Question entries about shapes
================
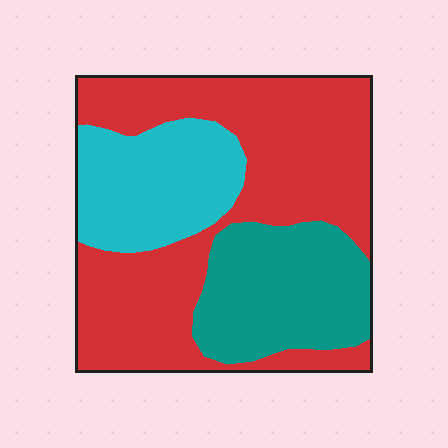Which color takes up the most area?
Red, at roughly 55%.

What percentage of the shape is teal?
Teal covers 24% of the shape.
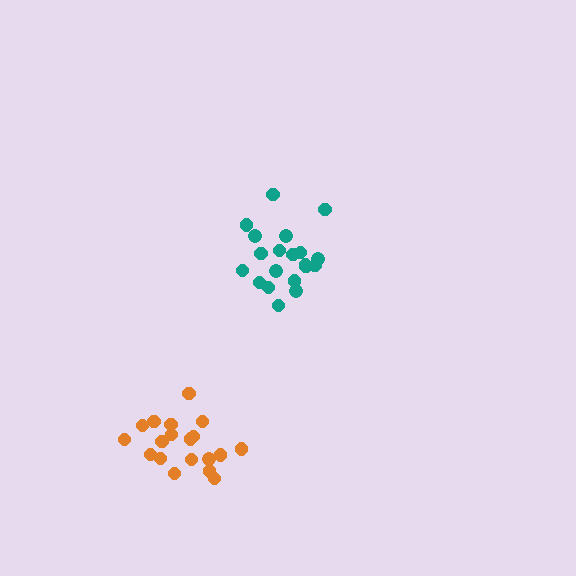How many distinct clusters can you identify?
There are 2 distinct clusters.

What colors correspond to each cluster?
The clusters are colored: orange, teal.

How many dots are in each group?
Group 1: 20 dots, Group 2: 20 dots (40 total).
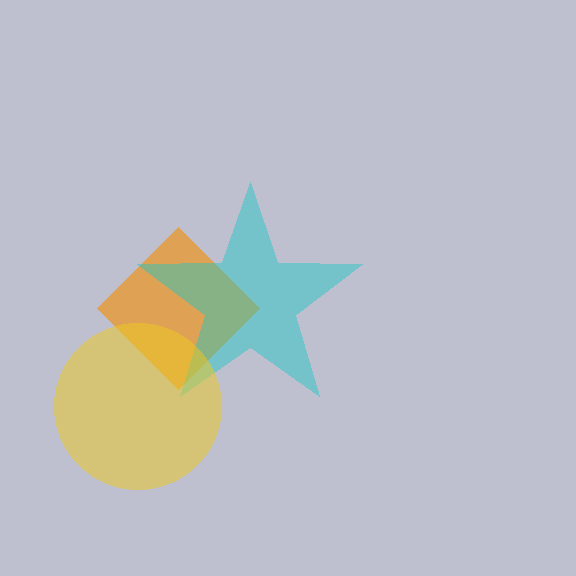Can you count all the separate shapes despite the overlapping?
Yes, there are 3 separate shapes.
================
Exercise details> Exclude the images and reproduce the remaining data exactly.

Task solution>
Which color takes up the most area?
Red, at roughly 55%.

What percentage of the shape is teal?
Teal covers 24% of the shape.
How many distinct clusters can you identify?
There are 2 distinct clusters.

What colors correspond to each cluster?
The clusters are colored: orange, teal.

How many dots are in each group?
Group 1: 20 dots, Group 2: 20 dots (40 total).
Can you count all the separate shapes despite the overlapping?
Yes, there are 3 separate shapes.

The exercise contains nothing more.